%%

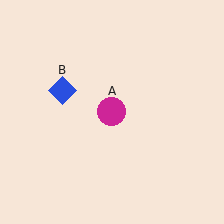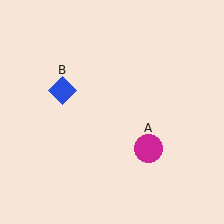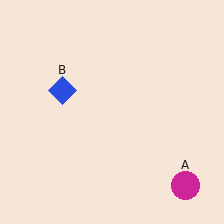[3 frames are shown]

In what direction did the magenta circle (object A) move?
The magenta circle (object A) moved down and to the right.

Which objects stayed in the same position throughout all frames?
Blue diamond (object B) remained stationary.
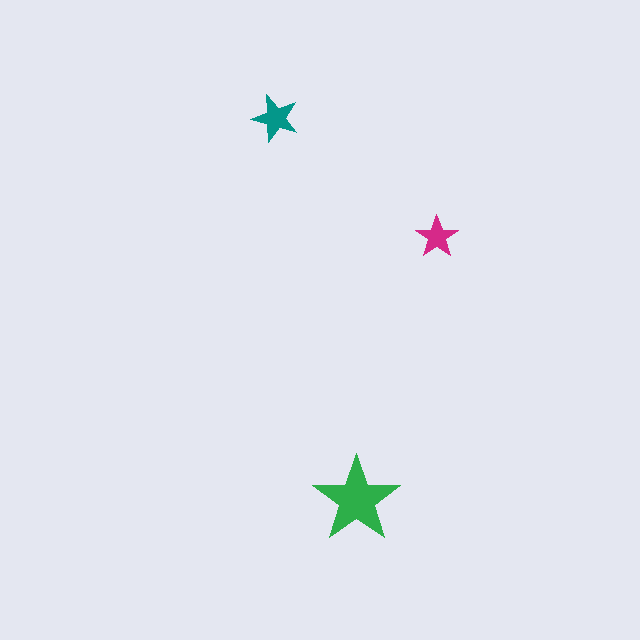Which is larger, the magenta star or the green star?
The green one.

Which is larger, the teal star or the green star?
The green one.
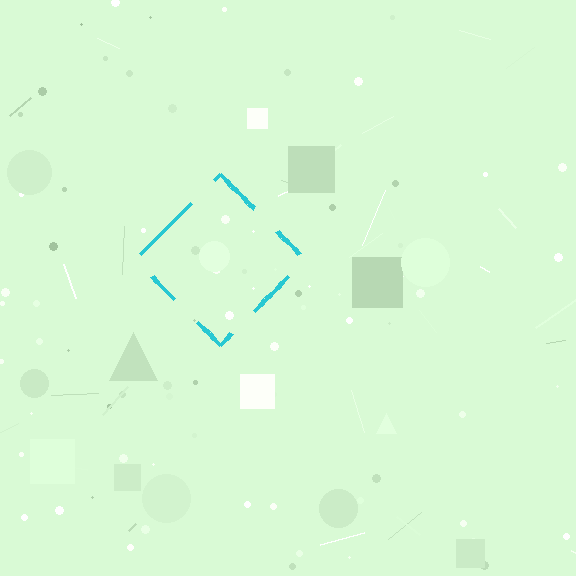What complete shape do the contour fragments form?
The contour fragments form a diamond.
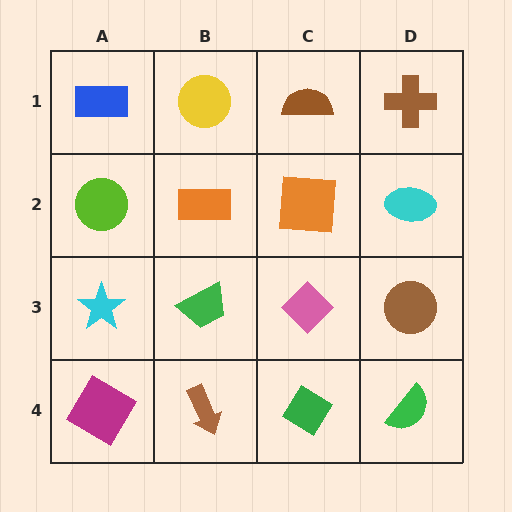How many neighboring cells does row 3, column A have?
3.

%%

• [Assignment]:
Write out the material above exactly. Skip the pictures.

• [Output below]:
[3 frames are shown]

In what direction did the magenta circle (object A) move?
The magenta circle (object A) moved down and to the right.

Which objects stayed in the same position throughout all frames?
Blue diamond (object B) remained stationary.
Which is larger, the magenta star or the green star?
The green one.

Which is larger, the teal star or the green star?
The green one.
What complete shape do the contour fragments form?
The contour fragments form a diamond.
How many neighboring cells does row 3, column A have?
3.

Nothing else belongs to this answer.